(Dataset rows concerning shapes)
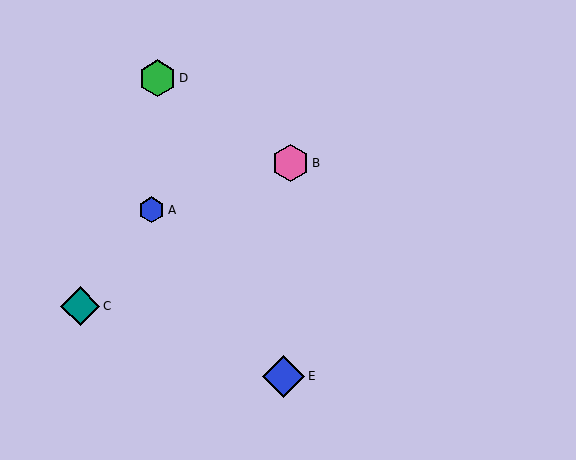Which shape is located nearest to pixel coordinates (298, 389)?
The blue diamond (labeled E) at (284, 376) is nearest to that location.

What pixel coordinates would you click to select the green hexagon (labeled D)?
Click at (158, 78) to select the green hexagon D.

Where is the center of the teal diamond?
The center of the teal diamond is at (80, 306).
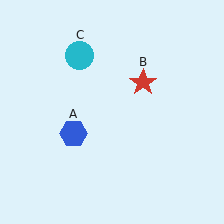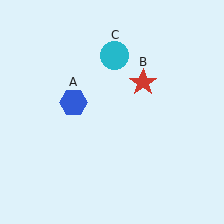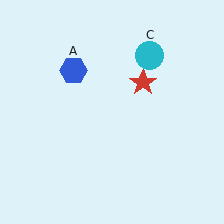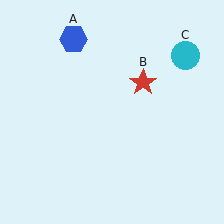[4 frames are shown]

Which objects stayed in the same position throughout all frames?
Red star (object B) remained stationary.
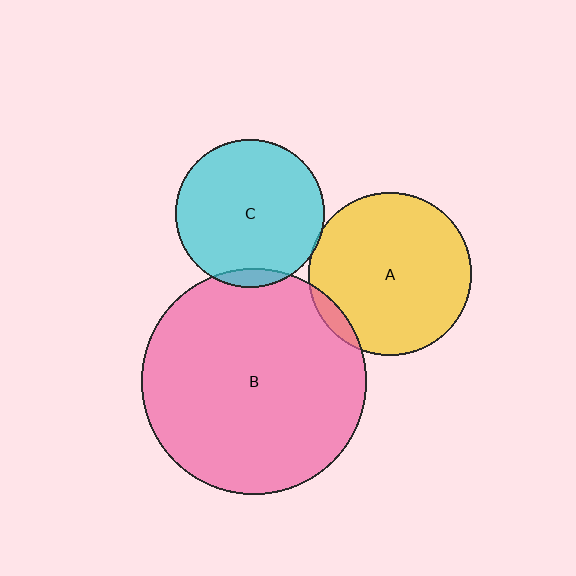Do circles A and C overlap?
Yes.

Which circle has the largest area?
Circle B (pink).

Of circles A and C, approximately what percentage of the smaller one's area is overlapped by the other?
Approximately 5%.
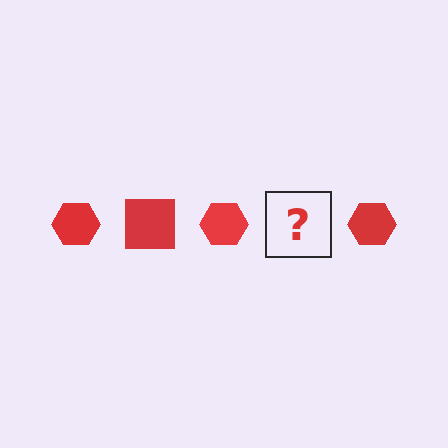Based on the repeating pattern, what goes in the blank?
The blank should be a red square.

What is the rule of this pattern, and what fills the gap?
The rule is that the pattern cycles through hexagon, square shapes in red. The gap should be filled with a red square.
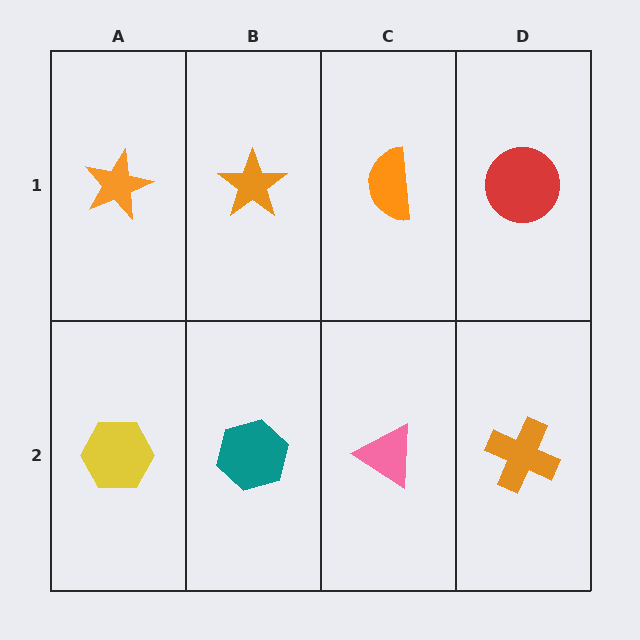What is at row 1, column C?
An orange semicircle.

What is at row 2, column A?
A yellow hexagon.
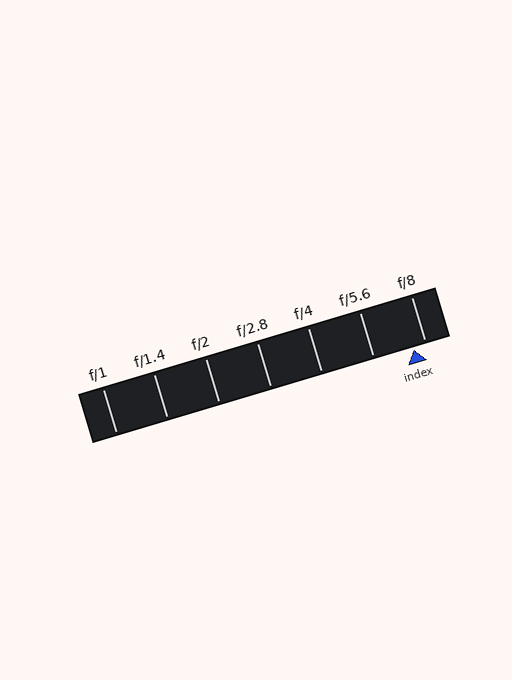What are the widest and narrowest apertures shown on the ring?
The widest aperture shown is f/1 and the narrowest is f/8.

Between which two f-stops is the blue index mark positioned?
The index mark is between f/5.6 and f/8.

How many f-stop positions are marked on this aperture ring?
There are 7 f-stop positions marked.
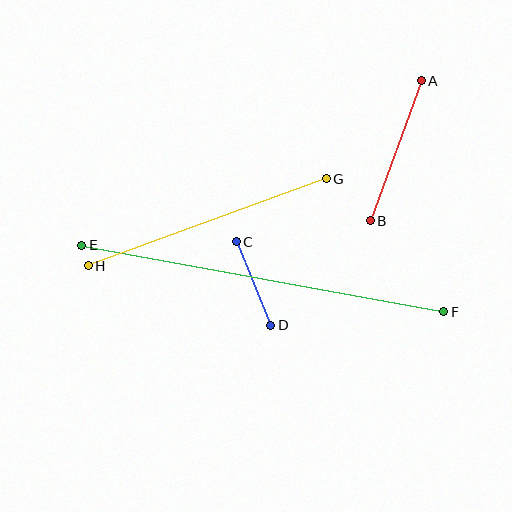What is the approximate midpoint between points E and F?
The midpoint is at approximately (263, 279) pixels.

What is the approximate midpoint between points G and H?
The midpoint is at approximately (207, 222) pixels.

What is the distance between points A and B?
The distance is approximately 149 pixels.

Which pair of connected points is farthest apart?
Points E and F are farthest apart.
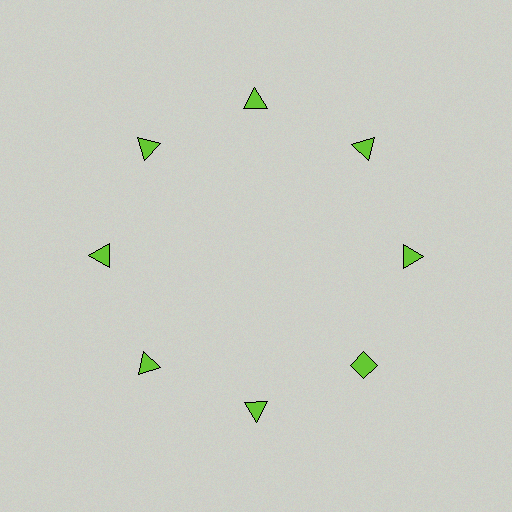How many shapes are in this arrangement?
There are 8 shapes arranged in a ring pattern.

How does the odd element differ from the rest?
It has a different shape: diamond instead of triangle.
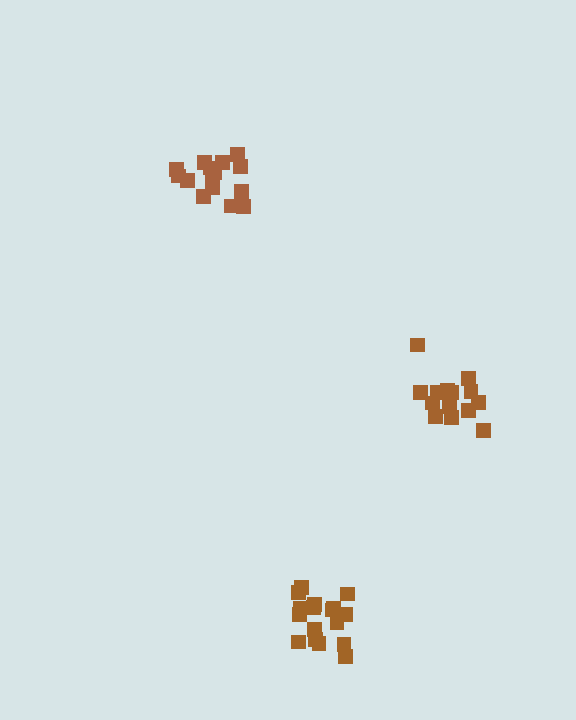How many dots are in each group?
Group 1: 15 dots, Group 2: 17 dots, Group 3: 14 dots (46 total).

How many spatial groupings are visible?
There are 3 spatial groupings.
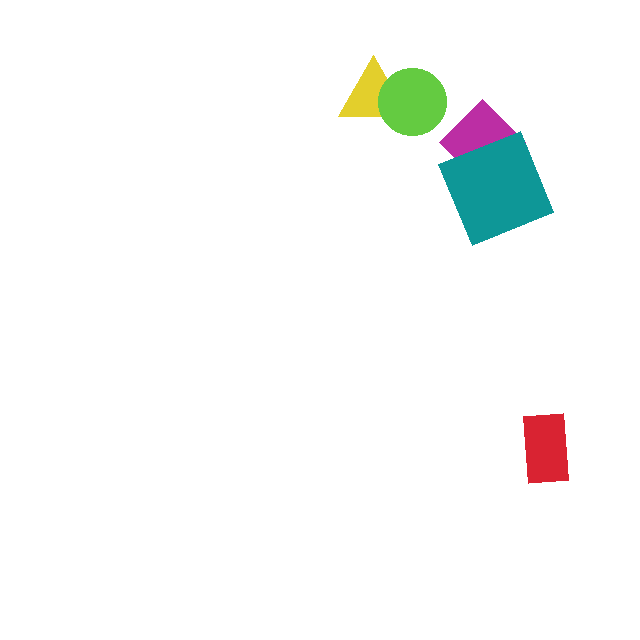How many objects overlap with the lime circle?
1 object overlaps with the lime circle.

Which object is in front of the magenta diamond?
The teal square is in front of the magenta diamond.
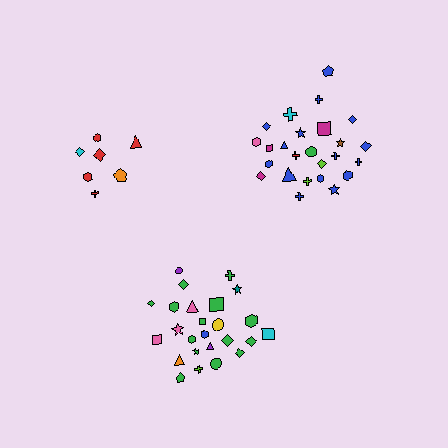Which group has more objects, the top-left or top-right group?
The top-right group.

__Task directions__: Repeat each record exactly as shown above, dropping all images.

__Task output__:
Which shape is located nearest to pixel coordinates (298, 389)?
The blue diamond (labeled E) at (284, 376) is nearest to that location.

What pixel coordinates would you click to select the green hexagon (labeled D)?
Click at (158, 78) to select the green hexagon D.

Where is the center of the teal diamond?
The center of the teal diamond is at (80, 306).
[4 frames are shown]

Which objects stayed in the same position throughout all frames?
Red star (object B) remained stationary.
Do circles A and C overlap?
Yes.

Which circle has the largest area?
Circle B (pink).

Of circles A and C, approximately what percentage of the smaller one's area is overlapped by the other?
Approximately 5%.
Based on the repeating pattern, what goes in the blank?
The blank should be a red square.

What is the rule of this pattern, and what fills the gap?
The rule is that the pattern cycles through hexagon, square shapes in red. The gap should be filled with a red square.
What is at row 1, column C?
An orange semicircle.

What is at row 2, column A?
A yellow hexagon.
What are the widest and narrowest apertures shown on the ring?
The widest aperture shown is f/1 and the narrowest is f/8.

Between which two f-stops is the blue index mark positioned?
The index mark is between f/5.6 and f/8.

How many f-stop positions are marked on this aperture ring?
There are 7 f-stop positions marked.
What is the approximate midpoint between points E and F?
The midpoint is at approximately (263, 279) pixels.

What is the approximate midpoint between points G and H?
The midpoint is at approximately (207, 222) pixels.

What is the distance between points A and B?
The distance is approximately 149 pixels.

Which pair of connected points is farthest apart?
Points E and F are farthest apart.
How many shapes are in this arrangement?
There are 8 shapes arranged in a ring pattern.

How does the odd element differ from the rest?
It has a different shape: diamond instead of triangle.
How many dots are in each group?
Group 1: 15 dots, Group 2: 17 dots, Group 3: 14 dots (46 total).

How many spatial groupings are visible?
There are 3 spatial groupings.
How many objects overlap with the lime circle?
1 object overlaps with the lime circle.

Which object is in front of the magenta diamond?
The teal square is in front of the magenta diamond.
Which group has more objects, the top-left or top-right group?
The top-right group.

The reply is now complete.